Set task -
Every line of the records must be repeated exactly; pictures stay out.

Working data -
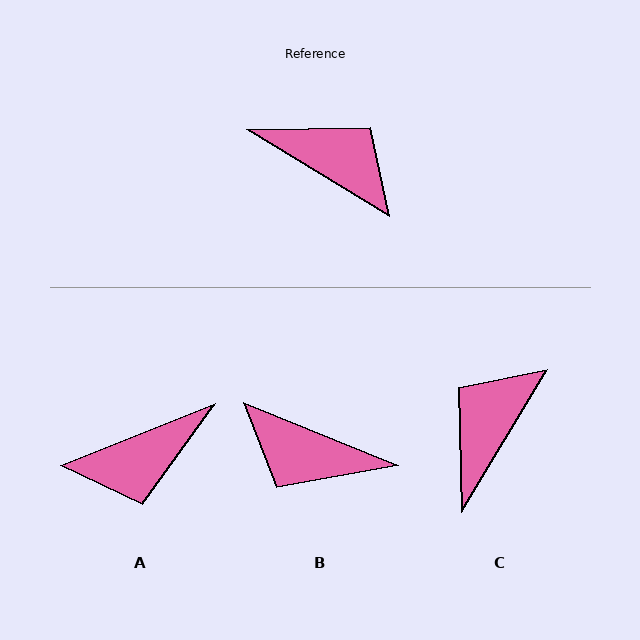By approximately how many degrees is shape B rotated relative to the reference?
Approximately 171 degrees clockwise.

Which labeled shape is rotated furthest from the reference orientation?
B, about 171 degrees away.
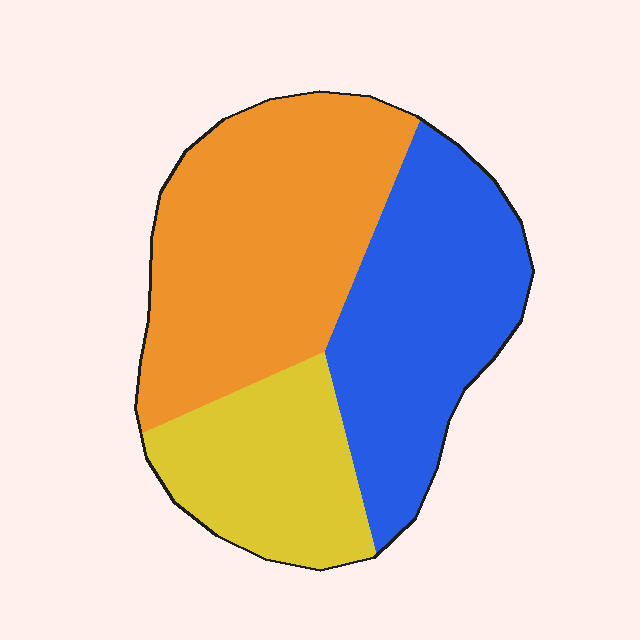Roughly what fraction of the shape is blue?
Blue covers about 35% of the shape.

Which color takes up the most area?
Orange, at roughly 45%.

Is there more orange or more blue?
Orange.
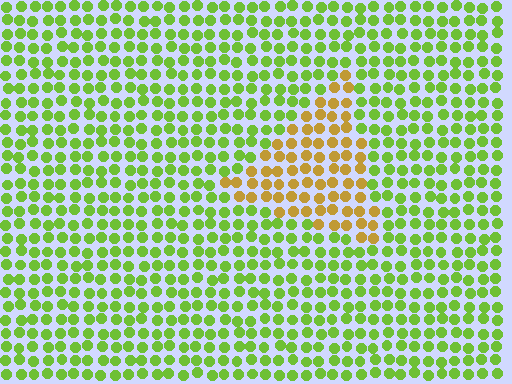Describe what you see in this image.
The image is filled with small lime elements in a uniform arrangement. A triangle-shaped region is visible where the elements are tinted to a slightly different hue, forming a subtle color boundary.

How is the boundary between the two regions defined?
The boundary is defined purely by a slight shift in hue (about 52 degrees). Spacing, size, and orientation are identical on both sides.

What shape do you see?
I see a triangle.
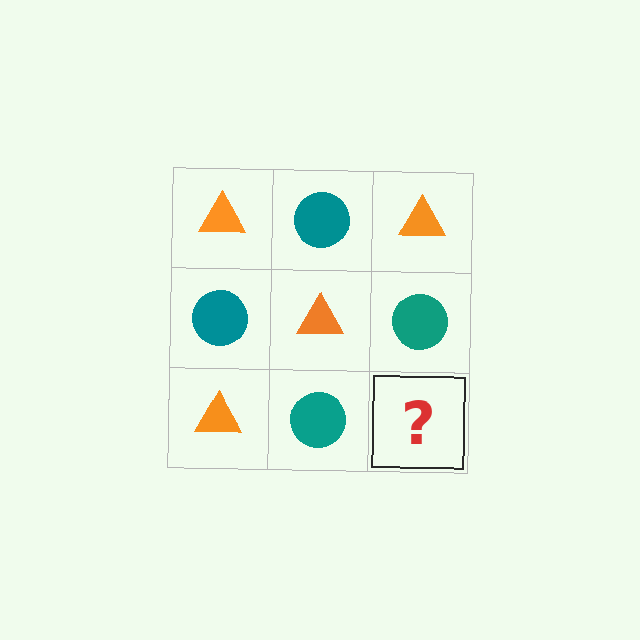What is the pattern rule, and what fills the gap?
The rule is that it alternates orange triangle and teal circle in a checkerboard pattern. The gap should be filled with an orange triangle.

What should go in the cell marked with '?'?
The missing cell should contain an orange triangle.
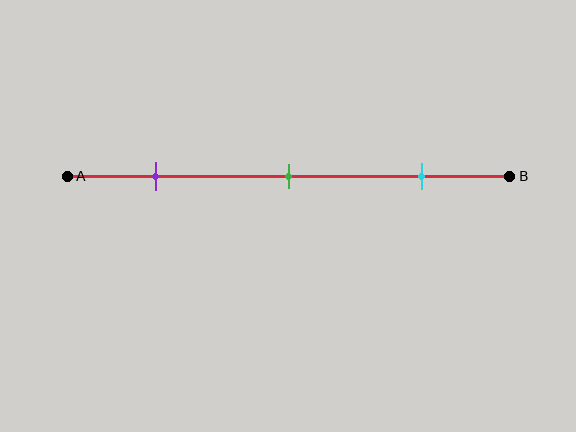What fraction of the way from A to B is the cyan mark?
The cyan mark is approximately 80% (0.8) of the way from A to B.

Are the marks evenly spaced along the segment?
The marks are evenly spaced relative to one another, but the two end sections (A to the first mark and the last mark to B) are shorter than the gaps between the marks, so they do not divide the segment into equal parts.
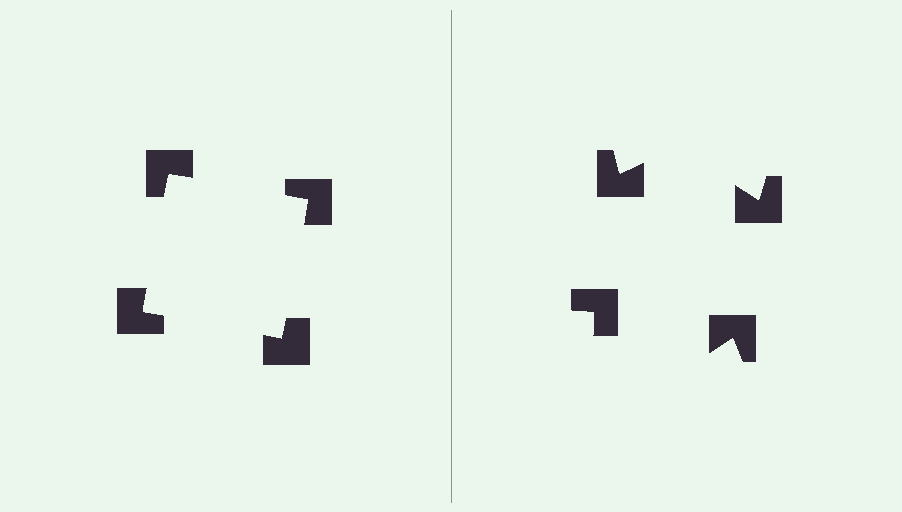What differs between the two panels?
The notched squares are positioned identically on both sides; only the wedge orientations differ. On the left they align to a square; on the right they are misaligned.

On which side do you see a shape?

Correct output -
By approximately how many degrees is shape B rotated relative to the reference?
Approximately 171 degrees clockwise.

Which labeled shape is rotated furthest from the reference orientation?
B, about 171 degrees away.
Roughly what fraction of the shape is blue?
Blue covers about 35% of the shape.

Which color takes up the most area?
Orange, at roughly 45%.

Is there more orange or more blue?
Orange.
Describe what you see in this image.
The image is filled with small lime elements in a uniform arrangement. A triangle-shaped region is visible where the elements are tinted to a slightly different hue, forming a subtle color boundary.

How is the boundary between the two regions defined?
The boundary is defined purely by a slight shift in hue (about 52 degrees). Spacing, size, and orientation are identical on both sides.

What shape do you see?
I see a triangle.
What is the pattern rule, and what fills the gap?
The rule is that it alternates orange triangle and teal circle in a checkerboard pattern. The gap should be filled with an orange triangle.

What should go in the cell marked with '?'?
The missing cell should contain an orange triangle.
What fraction of the way from A to B is the cyan mark?
The cyan mark is approximately 80% (0.8) of the way from A to B.

Are the marks evenly spaced along the segment?
The marks are evenly spaced relative to one another, but the two end sections (A to the first mark and the last mark to B) are shorter than the gaps between the marks, so they do not divide the segment into equal parts.
What differs between the two panels?
The notched squares are positioned identically on both sides; only the wedge orientations differ. On the left they align to a square; on the right they are misaligned.

On which side do you see a shape?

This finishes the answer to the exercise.